[Set exercise]: Reproduce only the lines of the material below that start at the line containing "If you moved" and stop at the line containing "What is the outermost shape?". Keep both end lines.

[Records shown]:
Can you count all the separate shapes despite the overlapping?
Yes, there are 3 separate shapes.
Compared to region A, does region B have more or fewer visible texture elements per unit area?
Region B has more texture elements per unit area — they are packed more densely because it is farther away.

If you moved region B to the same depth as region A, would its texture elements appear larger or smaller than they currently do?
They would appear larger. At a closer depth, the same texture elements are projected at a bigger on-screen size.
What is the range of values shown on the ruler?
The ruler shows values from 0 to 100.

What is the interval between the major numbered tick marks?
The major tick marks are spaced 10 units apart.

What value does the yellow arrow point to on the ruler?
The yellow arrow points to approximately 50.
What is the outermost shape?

--

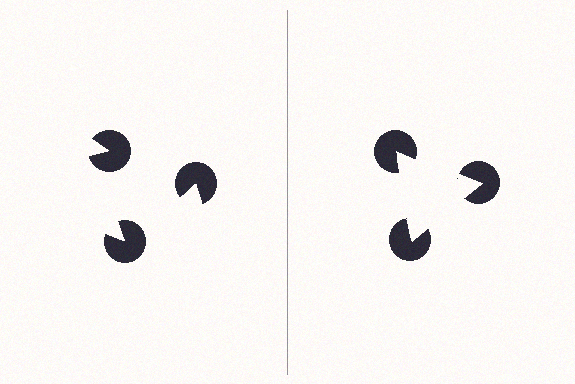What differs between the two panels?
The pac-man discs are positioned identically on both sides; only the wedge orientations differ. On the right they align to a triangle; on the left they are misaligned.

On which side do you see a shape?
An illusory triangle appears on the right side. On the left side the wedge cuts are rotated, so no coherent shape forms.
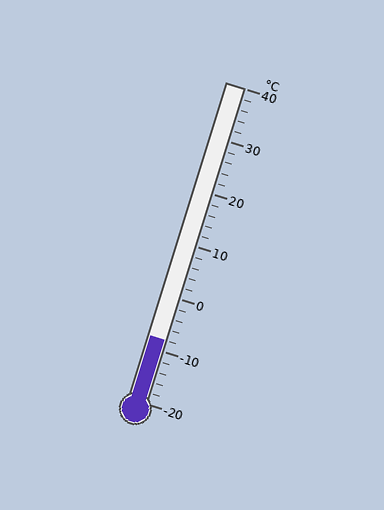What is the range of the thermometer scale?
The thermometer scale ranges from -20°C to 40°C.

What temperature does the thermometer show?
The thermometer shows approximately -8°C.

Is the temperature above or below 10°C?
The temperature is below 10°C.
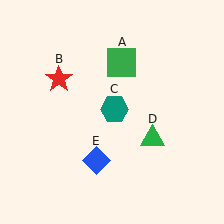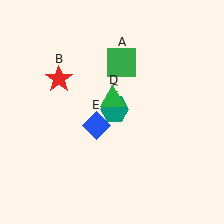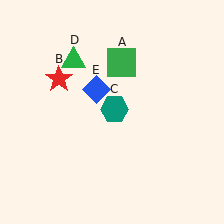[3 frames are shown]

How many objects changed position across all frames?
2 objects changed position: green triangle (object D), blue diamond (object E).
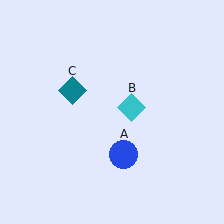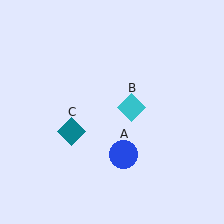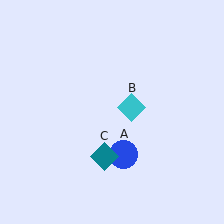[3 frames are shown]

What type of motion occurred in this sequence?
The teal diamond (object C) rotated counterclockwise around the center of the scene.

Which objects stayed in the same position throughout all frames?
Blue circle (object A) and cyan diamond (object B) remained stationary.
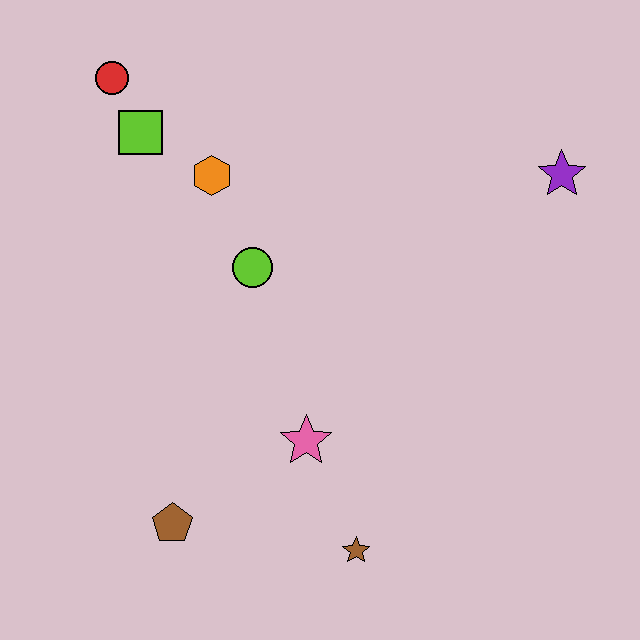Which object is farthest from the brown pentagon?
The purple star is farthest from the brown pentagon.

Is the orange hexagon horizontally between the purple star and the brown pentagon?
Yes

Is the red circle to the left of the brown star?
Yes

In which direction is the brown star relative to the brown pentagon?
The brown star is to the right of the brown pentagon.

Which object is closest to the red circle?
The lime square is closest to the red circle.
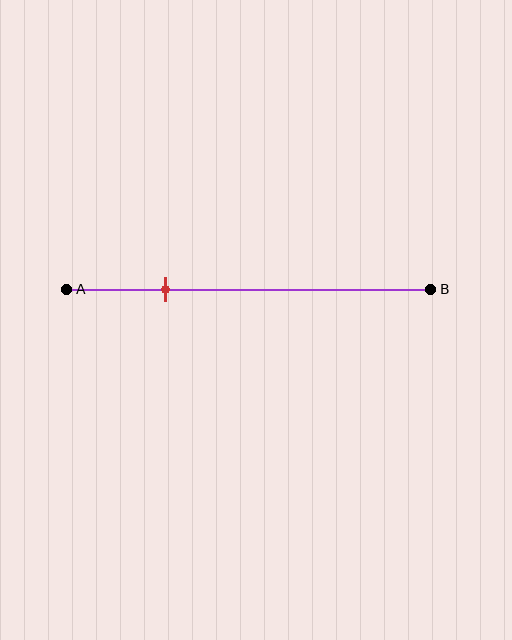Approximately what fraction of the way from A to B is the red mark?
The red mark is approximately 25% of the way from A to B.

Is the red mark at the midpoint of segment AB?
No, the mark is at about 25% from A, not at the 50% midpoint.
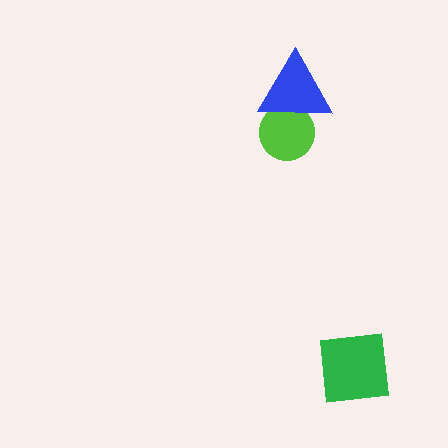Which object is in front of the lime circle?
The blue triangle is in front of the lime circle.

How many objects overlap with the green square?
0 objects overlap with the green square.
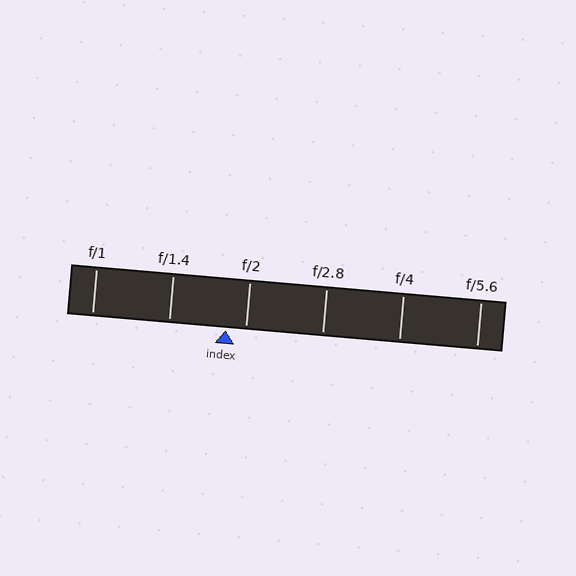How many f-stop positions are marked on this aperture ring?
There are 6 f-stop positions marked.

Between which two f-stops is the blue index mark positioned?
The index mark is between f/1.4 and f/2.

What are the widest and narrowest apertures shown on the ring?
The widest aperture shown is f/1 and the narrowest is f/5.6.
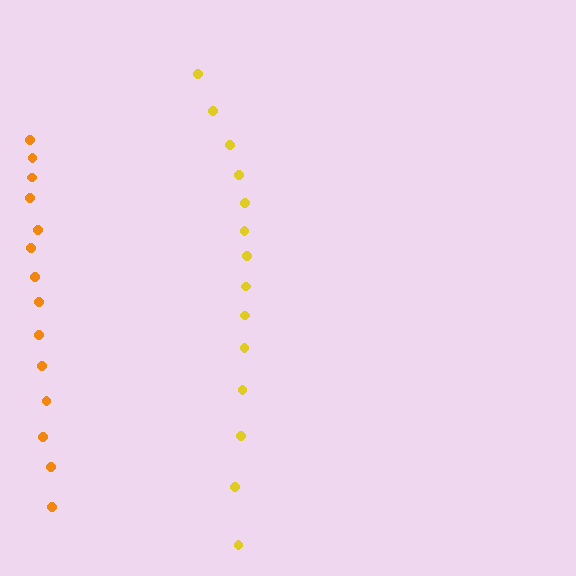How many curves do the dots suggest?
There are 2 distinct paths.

[Worked solution]:
If you moved region B to the same depth as region A, would its texture elements appear larger or smaller than they currently do?
They would appear larger. At a closer depth, the same texture elements are projected at a bigger on-screen size.
What is the range of values shown on the ruler?
The ruler shows values from 0 to 100.

What is the interval between the major numbered tick marks?
The major tick marks are spaced 10 units apart.

What value does the yellow arrow point to on the ruler?
The yellow arrow points to approximately 50.
What is the outermost shape?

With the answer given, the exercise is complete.